◆ Stated task: Print the data that follows exactly.

Data items:
※ ※ ※

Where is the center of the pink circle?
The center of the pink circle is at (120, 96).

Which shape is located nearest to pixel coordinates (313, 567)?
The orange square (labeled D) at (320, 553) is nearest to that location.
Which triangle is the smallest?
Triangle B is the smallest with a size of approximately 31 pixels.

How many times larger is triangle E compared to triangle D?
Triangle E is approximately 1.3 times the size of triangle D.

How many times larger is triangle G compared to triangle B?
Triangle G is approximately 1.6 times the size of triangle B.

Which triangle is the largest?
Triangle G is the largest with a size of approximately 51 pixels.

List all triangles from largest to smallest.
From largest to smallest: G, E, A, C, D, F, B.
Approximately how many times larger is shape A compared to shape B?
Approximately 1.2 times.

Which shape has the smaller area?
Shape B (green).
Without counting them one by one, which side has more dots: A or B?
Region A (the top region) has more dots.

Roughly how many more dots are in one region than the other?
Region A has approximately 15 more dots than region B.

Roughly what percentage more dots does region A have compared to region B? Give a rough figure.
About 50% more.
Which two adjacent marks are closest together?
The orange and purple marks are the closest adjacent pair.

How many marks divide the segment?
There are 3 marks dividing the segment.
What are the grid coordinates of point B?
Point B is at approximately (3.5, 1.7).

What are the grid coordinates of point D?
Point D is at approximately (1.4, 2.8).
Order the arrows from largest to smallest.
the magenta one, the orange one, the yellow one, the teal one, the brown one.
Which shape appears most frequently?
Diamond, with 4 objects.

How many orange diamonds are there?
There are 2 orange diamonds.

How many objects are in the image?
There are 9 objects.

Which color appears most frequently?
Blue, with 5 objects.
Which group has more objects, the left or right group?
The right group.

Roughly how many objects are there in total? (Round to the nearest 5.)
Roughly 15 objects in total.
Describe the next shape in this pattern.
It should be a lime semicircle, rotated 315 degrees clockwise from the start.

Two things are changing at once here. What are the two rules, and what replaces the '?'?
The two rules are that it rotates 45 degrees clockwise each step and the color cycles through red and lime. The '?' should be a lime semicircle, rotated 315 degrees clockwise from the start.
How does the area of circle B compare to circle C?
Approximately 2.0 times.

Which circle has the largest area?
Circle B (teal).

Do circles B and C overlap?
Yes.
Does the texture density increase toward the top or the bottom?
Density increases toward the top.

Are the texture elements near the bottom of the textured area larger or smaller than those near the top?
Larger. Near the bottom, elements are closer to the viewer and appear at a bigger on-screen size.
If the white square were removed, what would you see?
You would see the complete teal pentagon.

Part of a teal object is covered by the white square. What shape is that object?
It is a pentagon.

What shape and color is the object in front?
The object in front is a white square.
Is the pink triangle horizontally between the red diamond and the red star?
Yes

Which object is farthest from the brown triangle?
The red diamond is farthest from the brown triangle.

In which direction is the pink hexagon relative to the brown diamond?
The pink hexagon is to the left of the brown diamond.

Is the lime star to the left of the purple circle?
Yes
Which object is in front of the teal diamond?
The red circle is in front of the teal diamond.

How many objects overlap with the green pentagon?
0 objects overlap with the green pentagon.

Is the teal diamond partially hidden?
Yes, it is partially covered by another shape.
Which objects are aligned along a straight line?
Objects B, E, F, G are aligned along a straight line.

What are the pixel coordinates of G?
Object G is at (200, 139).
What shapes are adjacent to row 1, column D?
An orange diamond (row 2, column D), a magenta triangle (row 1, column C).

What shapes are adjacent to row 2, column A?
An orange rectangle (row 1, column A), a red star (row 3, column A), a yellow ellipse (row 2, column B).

※ ※ ※

◆ Correct result:
Where is the center of the pink circle?
The center of the pink circle is at (120, 96).

Which shape is located nearest to pixel coordinates (313, 567)?
The orange square (labeled D) at (320, 553) is nearest to that location.
Which triangle is the smallest?
Triangle B is the smallest with a size of approximately 31 pixels.

How many times larger is triangle E compared to triangle D?
Triangle E is approximately 1.3 times the size of triangle D.

How many times larger is triangle G compared to triangle B?
Triangle G is approximately 1.6 times the size of triangle B.

Which triangle is the largest?
Triangle G is the largest with a size of approximately 51 pixels.

List all triangles from largest to smallest.
From largest to smallest: G, E, A, C, D, F, B.
Approximately how many times larger is shape A compared to shape B?
Approximately 1.2 times.

Which shape has the smaller area?
Shape B (green).
Without counting them one by one, which side has more dots: A or B?
Region A (the top region) has more dots.

Roughly how many more dots are in one region than the other?
Region A has approximately 15 more dots than region B.

Roughly what percentage more dots does region A have compared to region B? Give a rough figure.
About 50% more.
Which two adjacent marks are closest together?
The orange and purple marks are the closest adjacent pair.

How many marks divide the segment?
There are 3 marks dividing the segment.
What are the grid coordinates of point B?
Point B is at approximately (3.5, 1.7).

What are the grid coordinates of point D?
Point D is at approximately (1.4, 2.8).
Order the arrows from largest to smallest.
the magenta one, the orange one, the yellow one, the teal one, the brown one.
Which shape appears most frequently?
Diamond, with 4 objects.

How many orange diamonds are there?
There are 2 orange diamonds.

How many objects are in the image?
There are 9 objects.

Which color appears most frequently?
Blue, with 5 objects.
Which group has more objects, the left or right group?
The right group.

Roughly how many objects are there in total? (Round to the nearest 5.)
Roughly 15 objects in total.
Describe the next shape in this pattern.
It should be a lime semicircle, rotated 315 degrees clockwise from the start.

Two things are changing at once here. What are the two rules, and what replaces the '?'?
The two rules are that it rotates 45 degrees clockwise each step and the color cycles through red and lime. The '?' should be a lime semicircle, rotated 315 degrees clockwise from the start.
How does the area of circle B compare to circle C?
Approximately 2.0 times.

Which circle has the largest area?
Circle B (teal).

Do circles B and C overlap?
Yes.
Does the texture density increase toward the top or the bottom?
Density increases toward the top.

Are the texture elements near the bottom of the textured area larger or smaller than those near the top?
Larger. Near the bottom, elements are closer to the viewer and appear at a bigger on-screen size.
If the white square were removed, what would you see?
You would see the complete teal pentagon.

Part of a teal object is covered by the white square. What shape is that object?
It is a pentagon.

What shape and color is the object in front?
The object in front is a white square.
Is the pink triangle horizontally between the red diamond and the red star?
Yes

Which object is farthest from the brown triangle?
The red diamond is farthest from the brown triangle.

In which direction is the pink hexagon relative to the brown diamond?
The pink hexagon is to the left of the brown diamond.

Is the lime star to the left of the purple circle?
Yes
Which object is in front of the teal diamond?
The red circle is in front of the teal diamond.

How many objects overlap with the green pentagon?
0 objects overlap with the green pentagon.

Is the teal diamond partially hidden?
Yes, it is partially covered by another shape.
Which objects are aligned along a straight line?
Objects B, E, F, G are aligned along a straight line.

What are the pixel coordinates of G?
Object G is at (200, 139).
What shapes are adjacent to row 1, column D?
An orange diamond (row 2, column D), a magenta triangle (row 1, column C).

What shapes are adjacent to row 2, column A?
An orange rectangle (row 1, column A), a red star (row 3, column A), a yellow ellipse (row 2, column B).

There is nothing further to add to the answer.